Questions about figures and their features
- - - - -

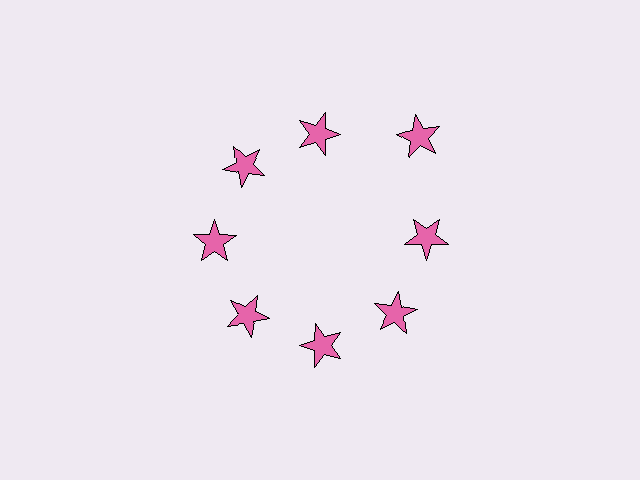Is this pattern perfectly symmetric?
No. The 8 pink stars are arranged in a ring, but one element near the 2 o'clock position is pushed outward from the center, breaking the 8-fold rotational symmetry.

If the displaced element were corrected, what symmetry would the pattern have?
It would have 8-fold rotational symmetry — the pattern would map onto itself every 45 degrees.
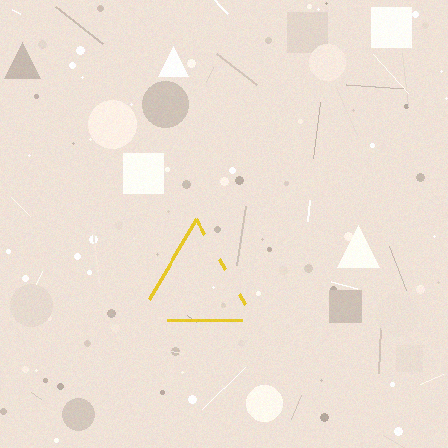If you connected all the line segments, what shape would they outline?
They would outline a triangle.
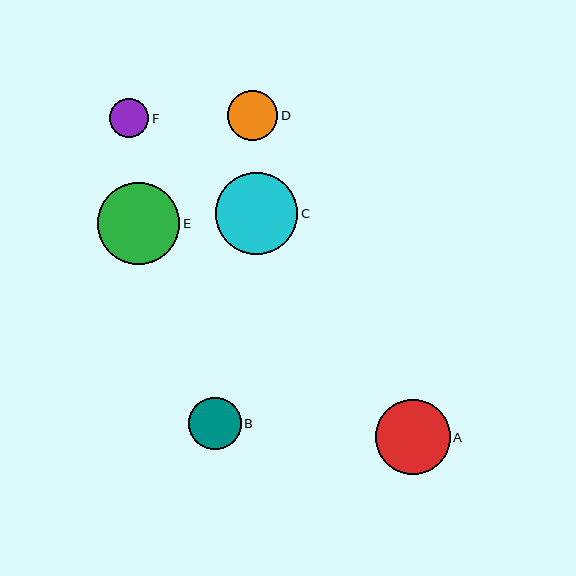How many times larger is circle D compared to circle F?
Circle D is approximately 1.3 times the size of circle F.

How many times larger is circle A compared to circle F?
Circle A is approximately 1.9 times the size of circle F.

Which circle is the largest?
Circle E is the largest with a size of approximately 82 pixels.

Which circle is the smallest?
Circle F is the smallest with a size of approximately 39 pixels.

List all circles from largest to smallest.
From largest to smallest: E, C, A, B, D, F.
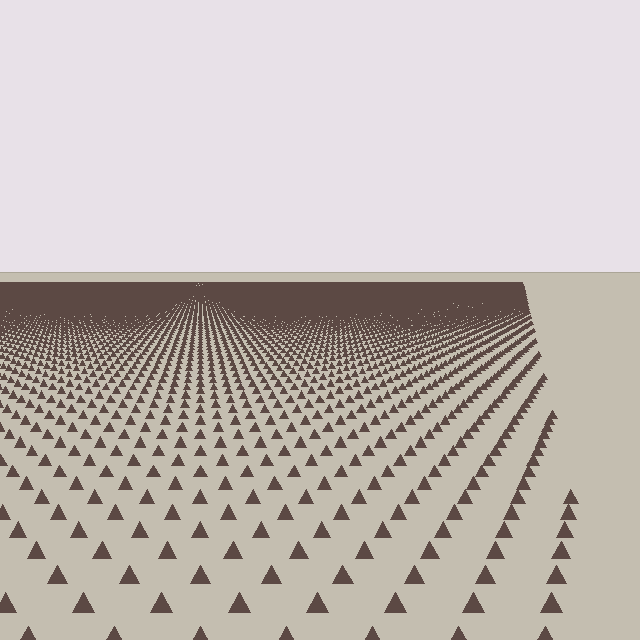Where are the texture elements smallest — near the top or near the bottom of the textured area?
Near the top.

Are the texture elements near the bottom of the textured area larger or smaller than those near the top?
Larger. Near the bottom, elements are closer to the viewer and appear at a bigger on-screen size.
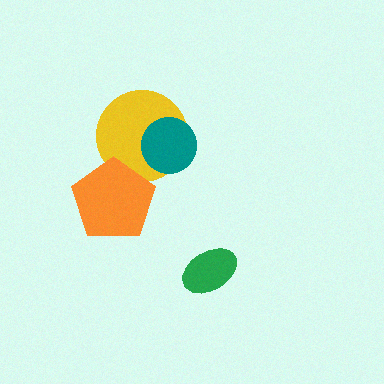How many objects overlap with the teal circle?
1 object overlaps with the teal circle.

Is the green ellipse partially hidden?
No, no other shape covers it.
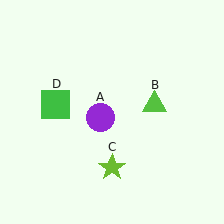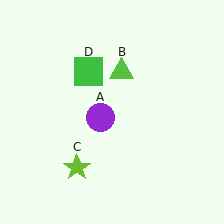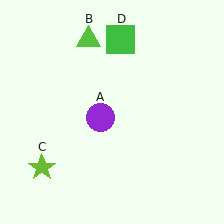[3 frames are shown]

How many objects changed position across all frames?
3 objects changed position: lime triangle (object B), lime star (object C), green square (object D).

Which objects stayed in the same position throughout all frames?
Purple circle (object A) remained stationary.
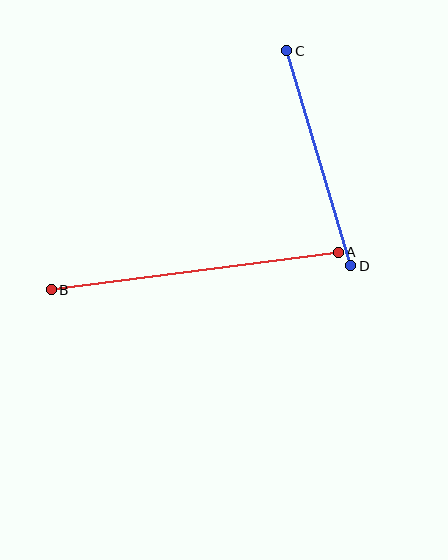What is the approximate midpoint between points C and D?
The midpoint is at approximately (319, 158) pixels.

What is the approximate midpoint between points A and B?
The midpoint is at approximately (195, 271) pixels.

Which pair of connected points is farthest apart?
Points A and B are farthest apart.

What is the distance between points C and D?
The distance is approximately 225 pixels.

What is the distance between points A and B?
The distance is approximately 290 pixels.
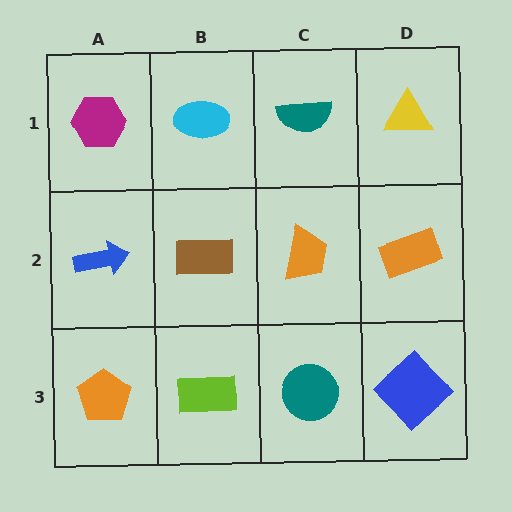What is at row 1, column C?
A teal semicircle.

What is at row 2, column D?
An orange rectangle.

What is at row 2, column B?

- - - - -

### TASK TO CARRY OUT
Give every record back exactly as it reads, with no images.

### WORKED ANSWER
Is this pattern perfectly symmetric?
No. The 8 pink stars are arranged in a ring, but one element near the 2 o'clock position is pushed outward from the center, breaking the 8-fold rotational symmetry.

If the displaced element were corrected, what symmetry would the pattern have?
It would have 8-fold rotational symmetry — the pattern would map onto itself every 45 degrees.
If you connected all the line segments, what shape would they outline?
They would outline a triangle.
How many times larger is circle D compared to circle F?
Circle D is approximately 1.3 times the size of circle F.

How many times larger is circle A compared to circle F?
Circle A is approximately 1.9 times the size of circle F.

Which circle is the largest?
Circle E is the largest with a size of approximately 82 pixels.

Which circle is the smallest?
Circle F is the smallest with a size of approximately 39 pixels.

List all circles from largest to smallest.
From largest to smallest: E, C, A, B, D, F.
Where are the texture elements smallest — near the top or near the bottom of the textured area?
Near the top.

Are the texture elements near the bottom of the textured area larger or smaller than those near the top?
Larger. Near the bottom, elements are closer to the viewer and appear at a bigger on-screen size.
How many objects overlap with the teal circle?
1 object overlaps with the teal circle.

Is the green ellipse partially hidden?
No, no other shape covers it.
[3 frames are shown]

How many objects changed position across all frames?
3 objects changed position: lime triangle (object B), lime star (object C), green square (object D).

Which objects stayed in the same position throughout all frames?
Purple circle (object A) remained stationary.
What is the approximate midpoint between points C and D?
The midpoint is at approximately (319, 158) pixels.

What is the approximate midpoint between points A and B?
The midpoint is at approximately (195, 271) pixels.

Which pair of connected points is farthest apart?
Points A and B are farthest apart.

What is the distance between points C and D?
The distance is approximately 225 pixels.

What is the distance between points A and B?
The distance is approximately 290 pixels.
What is at row 1, column C?
A teal semicircle.

What is at row 2, column D?
An orange rectangle.

What is at row 2, column B?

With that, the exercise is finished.